WORK REQUIRED: Beginning with the line of the entries below that holds "Is the yellow" and ending with the line that holds "[4 frames are shown]", transcribe each line exactly as written. Pictures stay out.

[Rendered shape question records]
====================

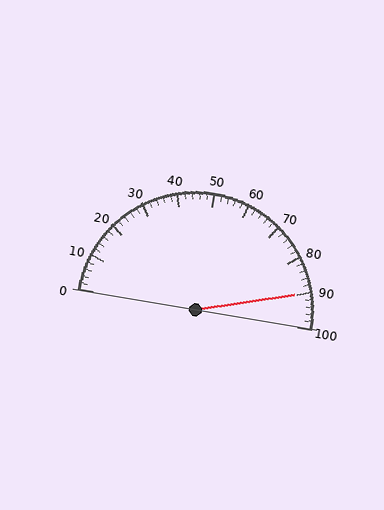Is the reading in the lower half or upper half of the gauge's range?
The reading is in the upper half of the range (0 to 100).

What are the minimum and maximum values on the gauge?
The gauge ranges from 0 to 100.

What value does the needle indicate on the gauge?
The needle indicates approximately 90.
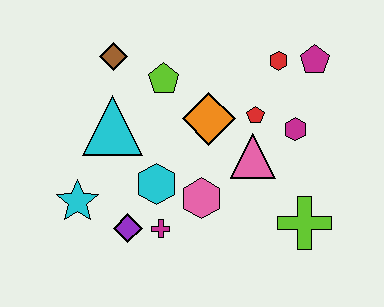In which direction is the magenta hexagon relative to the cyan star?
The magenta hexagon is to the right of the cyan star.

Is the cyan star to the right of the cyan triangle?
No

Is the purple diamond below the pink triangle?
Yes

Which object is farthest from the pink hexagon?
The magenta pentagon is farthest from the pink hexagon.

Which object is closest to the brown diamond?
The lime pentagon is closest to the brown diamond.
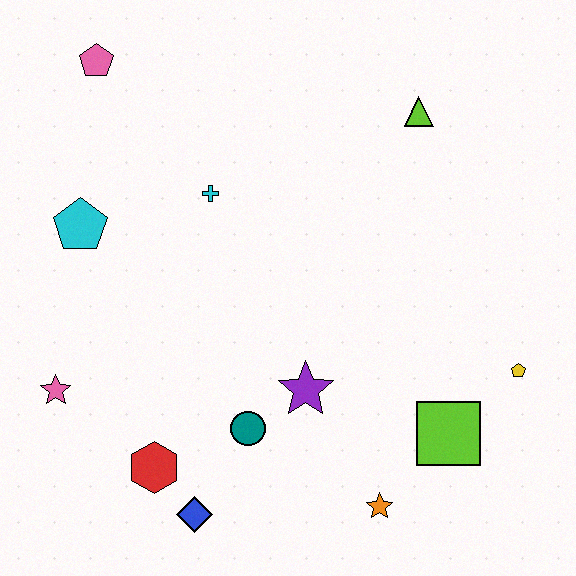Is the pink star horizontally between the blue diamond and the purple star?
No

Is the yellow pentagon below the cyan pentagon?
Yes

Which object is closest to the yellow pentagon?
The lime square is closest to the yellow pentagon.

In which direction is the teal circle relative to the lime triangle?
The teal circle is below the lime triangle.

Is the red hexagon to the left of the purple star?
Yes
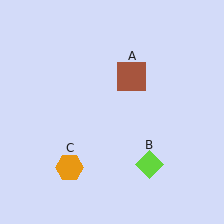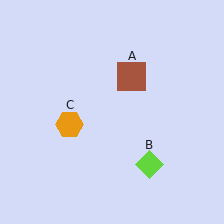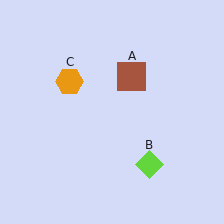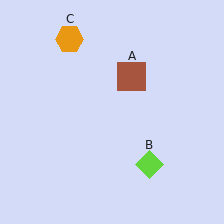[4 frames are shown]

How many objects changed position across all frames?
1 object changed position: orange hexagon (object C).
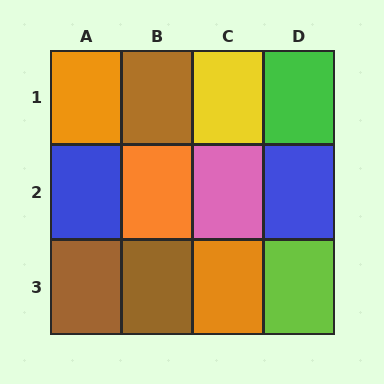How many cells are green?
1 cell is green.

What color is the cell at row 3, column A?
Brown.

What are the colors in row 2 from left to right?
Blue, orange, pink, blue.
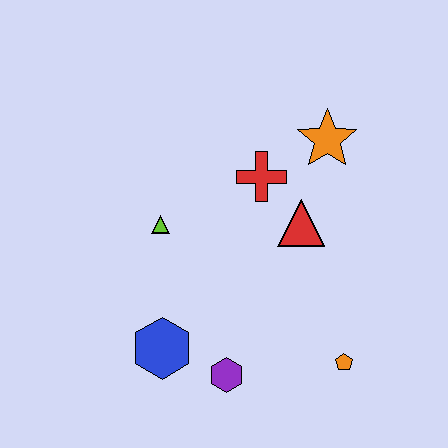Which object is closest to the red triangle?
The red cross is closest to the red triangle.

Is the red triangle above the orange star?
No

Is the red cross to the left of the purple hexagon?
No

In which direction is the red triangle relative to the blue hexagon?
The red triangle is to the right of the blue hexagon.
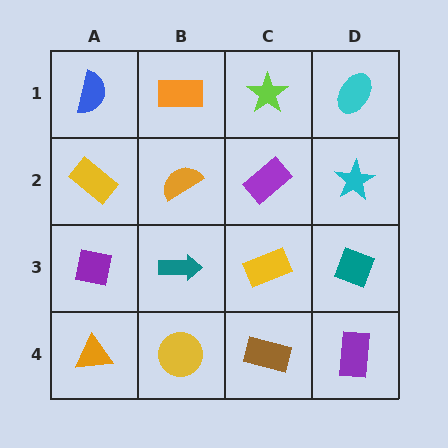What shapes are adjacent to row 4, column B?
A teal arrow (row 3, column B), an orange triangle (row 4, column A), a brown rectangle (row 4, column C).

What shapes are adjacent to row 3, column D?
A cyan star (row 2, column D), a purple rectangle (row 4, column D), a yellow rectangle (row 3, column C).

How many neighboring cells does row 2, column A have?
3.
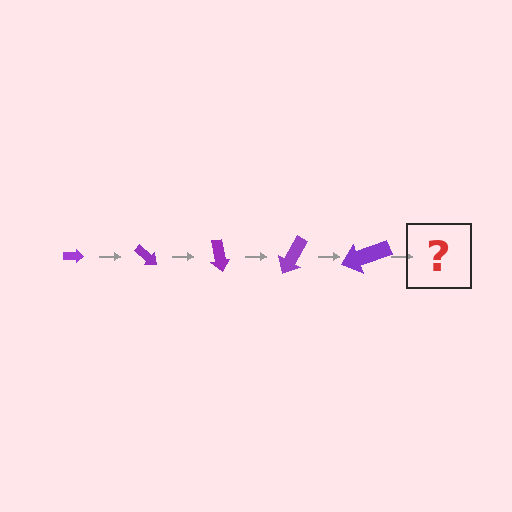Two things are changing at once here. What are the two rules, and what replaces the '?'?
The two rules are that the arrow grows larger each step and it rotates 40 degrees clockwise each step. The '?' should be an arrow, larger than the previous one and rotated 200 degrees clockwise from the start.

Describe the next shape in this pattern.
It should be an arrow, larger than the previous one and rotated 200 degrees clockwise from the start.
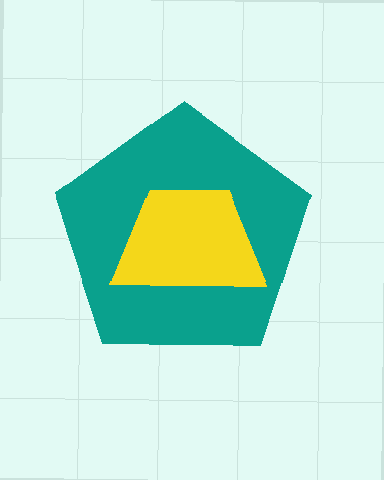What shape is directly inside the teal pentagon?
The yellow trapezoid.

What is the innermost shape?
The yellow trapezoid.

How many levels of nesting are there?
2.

====================

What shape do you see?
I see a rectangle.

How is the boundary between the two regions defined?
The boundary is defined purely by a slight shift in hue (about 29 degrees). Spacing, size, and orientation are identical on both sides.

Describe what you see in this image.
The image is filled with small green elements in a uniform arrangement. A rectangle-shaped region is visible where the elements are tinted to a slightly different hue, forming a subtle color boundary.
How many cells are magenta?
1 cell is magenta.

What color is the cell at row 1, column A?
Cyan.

====================

ANSWER BOX:
Is the yellow pentagon below the cyan pentagon?
Yes

Which object is closest to the yellow pentagon?
The lime square is closest to the yellow pentagon.

In which direction is the teal circle relative to the lime triangle?
The teal circle is below the lime triangle.

Is the red hexagon to the left of the purple star?
Yes
[4 frames are shown]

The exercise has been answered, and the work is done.